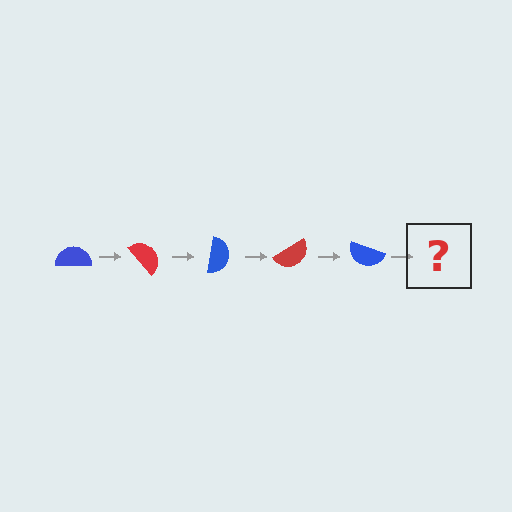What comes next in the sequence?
The next element should be a red semicircle, rotated 250 degrees clockwise from the start.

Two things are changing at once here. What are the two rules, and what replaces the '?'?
The two rules are that it rotates 50 degrees clockwise each step and the color cycles through blue and red. The '?' should be a red semicircle, rotated 250 degrees clockwise from the start.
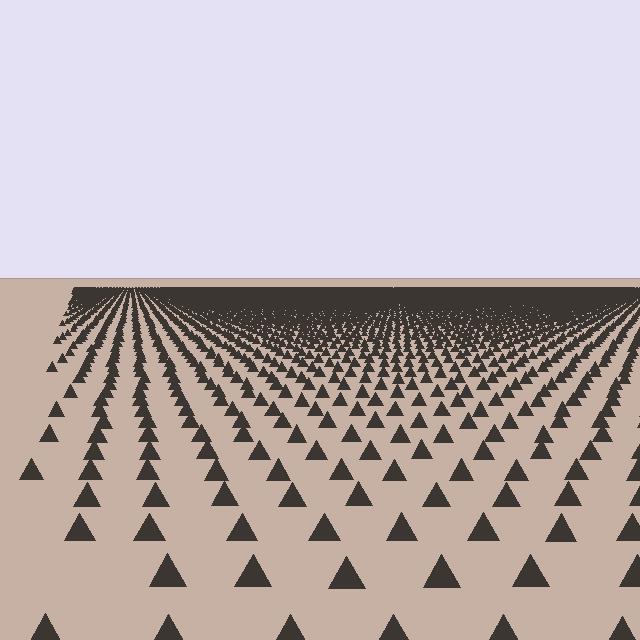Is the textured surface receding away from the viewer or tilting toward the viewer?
The surface is receding away from the viewer. Texture elements get smaller and denser toward the top.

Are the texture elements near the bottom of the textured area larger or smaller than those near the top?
Larger. Near the bottom, elements are closer to the viewer and appear at a bigger on-screen size.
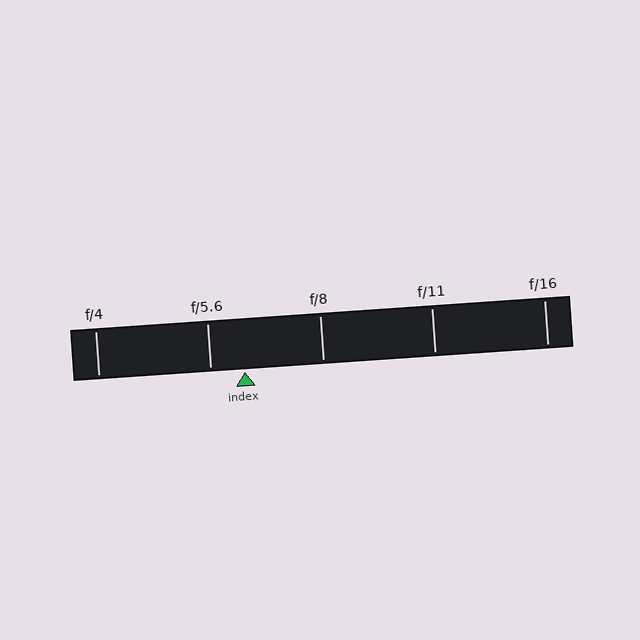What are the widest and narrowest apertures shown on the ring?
The widest aperture shown is f/4 and the narrowest is f/16.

^^^^^^^^^^^^^^^^

WHAT YOU ARE ASKED TO DO: Repeat the data in full and exactly. Omit pictures.

EXERCISE SOLUTION:
What comes next in the sequence?
The next element should be a red semicircle, rotated 250 degrees clockwise from the start.

Two things are changing at once here. What are the two rules, and what replaces the '?'?
The two rules are that it rotates 50 degrees clockwise each step and the color cycles through blue and red. The '?' should be a red semicircle, rotated 250 degrees clockwise from the start.
Is the textured surface receding away from the viewer or tilting toward the viewer?
The surface is receding away from the viewer. Texture elements get smaller and denser toward the top.

Are the texture elements near the bottom of the textured area larger or smaller than those near the top?
Larger. Near the bottom, elements are closer to the viewer and appear at a bigger on-screen size.
What are the widest and narrowest apertures shown on the ring?
The widest aperture shown is f/4 and the narrowest is f/16.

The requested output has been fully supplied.